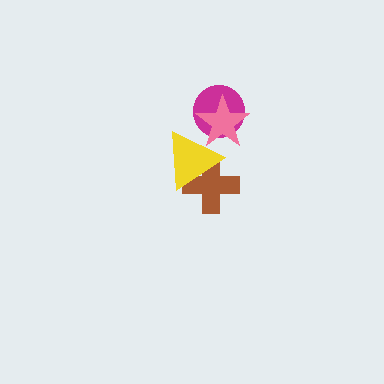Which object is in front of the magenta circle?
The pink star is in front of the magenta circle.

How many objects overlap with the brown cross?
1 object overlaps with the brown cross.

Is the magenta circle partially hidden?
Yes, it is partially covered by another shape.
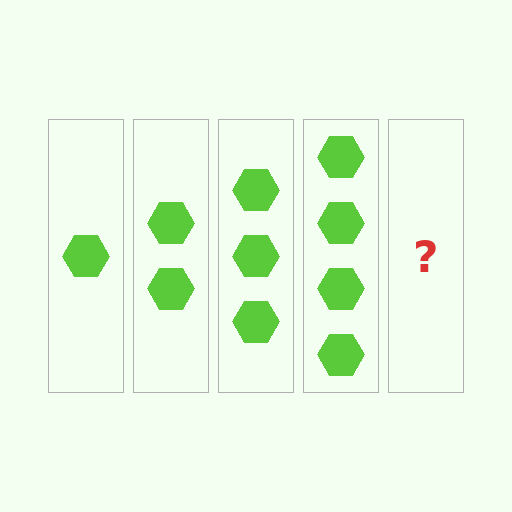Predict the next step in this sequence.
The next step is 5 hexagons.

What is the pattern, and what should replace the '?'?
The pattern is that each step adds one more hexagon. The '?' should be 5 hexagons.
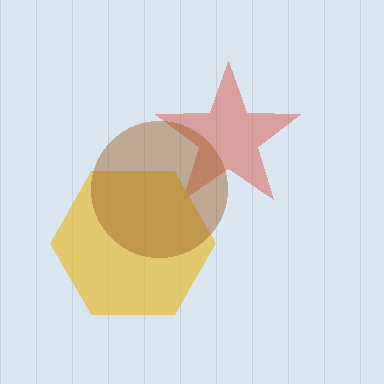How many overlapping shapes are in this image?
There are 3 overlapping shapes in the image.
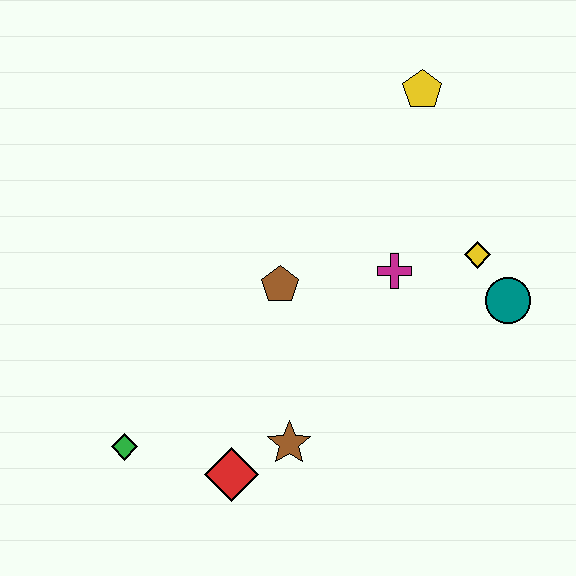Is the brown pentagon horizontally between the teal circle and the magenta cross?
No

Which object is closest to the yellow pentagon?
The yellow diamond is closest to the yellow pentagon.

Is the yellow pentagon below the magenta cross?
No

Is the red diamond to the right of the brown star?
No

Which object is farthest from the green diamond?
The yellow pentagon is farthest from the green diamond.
==
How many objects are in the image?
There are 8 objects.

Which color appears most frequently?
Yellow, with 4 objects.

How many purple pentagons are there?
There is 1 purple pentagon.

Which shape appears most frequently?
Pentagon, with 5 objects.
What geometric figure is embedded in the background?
---
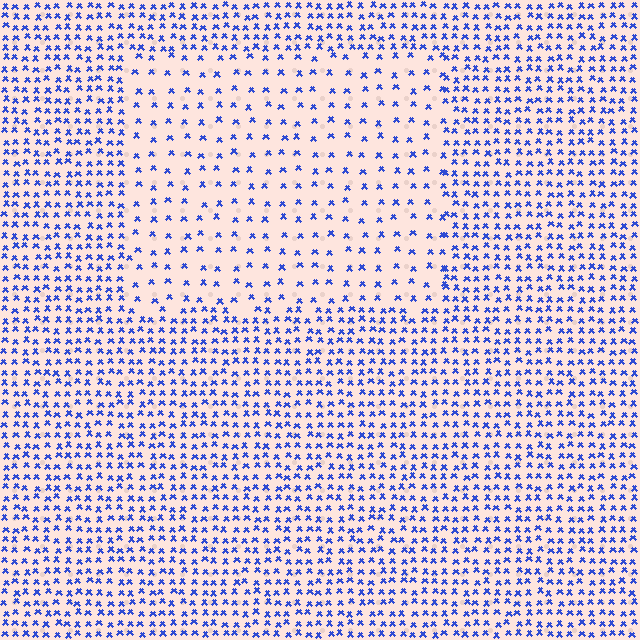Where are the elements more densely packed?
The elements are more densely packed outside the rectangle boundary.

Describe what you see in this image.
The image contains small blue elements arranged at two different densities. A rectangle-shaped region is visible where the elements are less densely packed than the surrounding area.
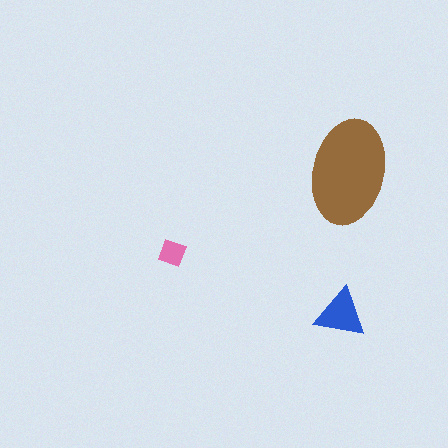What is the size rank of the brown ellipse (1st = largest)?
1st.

**REQUIREMENTS:**
Extract from the records above the lines from the one containing "Which shape appears most frequently?" to the one containing "What geometric figure", both lines included, exactly as they appear and with nothing else.

**REPLY TO THE EXERCISE:**
Which shape appears most frequently?
Pentagon, with 5 objects.
What geometric figure is embedded in the background?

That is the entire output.